[A block of data]
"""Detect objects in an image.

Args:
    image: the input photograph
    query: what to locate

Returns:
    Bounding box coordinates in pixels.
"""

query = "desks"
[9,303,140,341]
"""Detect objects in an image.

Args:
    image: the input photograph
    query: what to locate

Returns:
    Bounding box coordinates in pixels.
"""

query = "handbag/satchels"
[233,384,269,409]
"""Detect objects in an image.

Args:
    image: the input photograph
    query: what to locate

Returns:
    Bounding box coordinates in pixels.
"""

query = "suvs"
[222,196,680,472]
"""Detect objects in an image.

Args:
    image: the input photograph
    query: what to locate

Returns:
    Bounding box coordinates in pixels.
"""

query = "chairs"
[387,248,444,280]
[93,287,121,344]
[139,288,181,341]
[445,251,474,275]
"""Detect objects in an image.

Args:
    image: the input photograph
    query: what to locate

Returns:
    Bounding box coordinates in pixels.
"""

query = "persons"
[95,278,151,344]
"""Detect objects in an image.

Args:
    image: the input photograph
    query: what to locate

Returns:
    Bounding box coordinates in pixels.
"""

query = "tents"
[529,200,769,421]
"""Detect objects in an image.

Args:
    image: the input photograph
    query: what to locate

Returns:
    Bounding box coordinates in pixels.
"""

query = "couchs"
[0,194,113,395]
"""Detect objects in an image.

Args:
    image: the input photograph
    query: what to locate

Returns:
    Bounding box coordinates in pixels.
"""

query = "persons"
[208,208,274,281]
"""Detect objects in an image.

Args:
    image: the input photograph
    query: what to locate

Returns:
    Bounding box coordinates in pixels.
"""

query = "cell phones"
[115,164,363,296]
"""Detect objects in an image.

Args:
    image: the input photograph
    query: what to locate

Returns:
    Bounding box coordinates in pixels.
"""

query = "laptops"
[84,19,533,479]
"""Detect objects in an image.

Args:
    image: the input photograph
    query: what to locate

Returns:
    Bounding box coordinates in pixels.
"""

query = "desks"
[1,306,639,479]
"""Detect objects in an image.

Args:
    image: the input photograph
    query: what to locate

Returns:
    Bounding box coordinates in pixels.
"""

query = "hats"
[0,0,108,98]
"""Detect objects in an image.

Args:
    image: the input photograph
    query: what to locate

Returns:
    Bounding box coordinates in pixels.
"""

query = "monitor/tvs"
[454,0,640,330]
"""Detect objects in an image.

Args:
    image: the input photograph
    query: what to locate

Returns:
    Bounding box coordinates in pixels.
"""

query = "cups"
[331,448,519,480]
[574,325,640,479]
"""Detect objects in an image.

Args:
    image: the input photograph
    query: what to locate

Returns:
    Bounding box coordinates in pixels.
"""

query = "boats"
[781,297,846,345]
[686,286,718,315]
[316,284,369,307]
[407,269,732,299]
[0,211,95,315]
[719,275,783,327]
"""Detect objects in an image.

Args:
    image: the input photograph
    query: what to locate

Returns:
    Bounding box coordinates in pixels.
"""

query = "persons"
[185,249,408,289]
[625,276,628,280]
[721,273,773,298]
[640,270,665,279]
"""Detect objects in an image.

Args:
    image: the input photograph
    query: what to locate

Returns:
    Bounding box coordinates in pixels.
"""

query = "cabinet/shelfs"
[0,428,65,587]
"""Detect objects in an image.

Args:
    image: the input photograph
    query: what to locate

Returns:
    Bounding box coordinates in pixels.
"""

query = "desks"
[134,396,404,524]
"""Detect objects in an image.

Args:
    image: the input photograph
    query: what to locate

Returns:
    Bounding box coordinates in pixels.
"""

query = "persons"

# Work to do
Please copy the data, starting with the first line and going on through the line with "[1,306,639,479]".

# Exercise output
"""Detect objects in an image.

Args:
    image: the input photograph
    query: what to locate

Returns:
    Bounding box coordinates in pixels.
"""

query = "desks"
[9,303,140,341]
"""Detect objects in an image.

Args:
    image: the input photograph
    query: what to locate

Returns:
    Bounding box coordinates in pixels.
"""

query = "handbag/satchels"
[233,384,269,409]
"""Detect objects in an image.

Args:
    image: the input photograph
    query: what to locate

Returns:
    Bounding box coordinates in pixels.
"""

query = "suvs"
[222,196,680,472]
"""Detect objects in an image.

Args:
    image: the input photograph
    query: what to locate

Returns:
    Bounding box coordinates in pixels.
"""

query = "chairs"
[387,248,444,280]
[93,287,121,344]
[139,288,181,341]
[445,251,474,275]
"""Detect objects in an image.

Args:
    image: the input photograph
    query: what to locate

Returns:
    Bounding box coordinates in pixels.
"""

query = "persons"
[95,278,151,344]
"""Detect objects in an image.

Args:
    image: the input photograph
    query: what to locate

Returns:
    Bounding box coordinates in pixels.
"""

query = "tents"
[529,200,769,421]
"""Detect objects in an image.

Args:
    image: the input photograph
    query: what to locate

Returns:
    Bounding box coordinates in pixels.
"""

query = "couchs"
[0,194,113,395]
"""Detect objects in an image.

Args:
    image: the input photograph
    query: what to locate

Returns:
    Bounding box coordinates in pixels.
"""

query = "persons"
[208,208,274,281]
"""Detect objects in an image.

Args:
    image: the input photograph
    query: what to locate

Returns:
    Bounding box coordinates in pixels.
"""

query = "cell phones"
[115,164,363,296]
"""Detect objects in an image.

Args:
    image: the input photograph
    query: what to locate

Returns:
    Bounding box coordinates in pixels.
"""

query = "laptops"
[84,19,533,479]
"""Detect objects in an image.

Args:
    image: the input photograph
    query: what to locate

Returns:
    Bounding box coordinates in pixels.
"""

query = "desks"
[1,306,639,479]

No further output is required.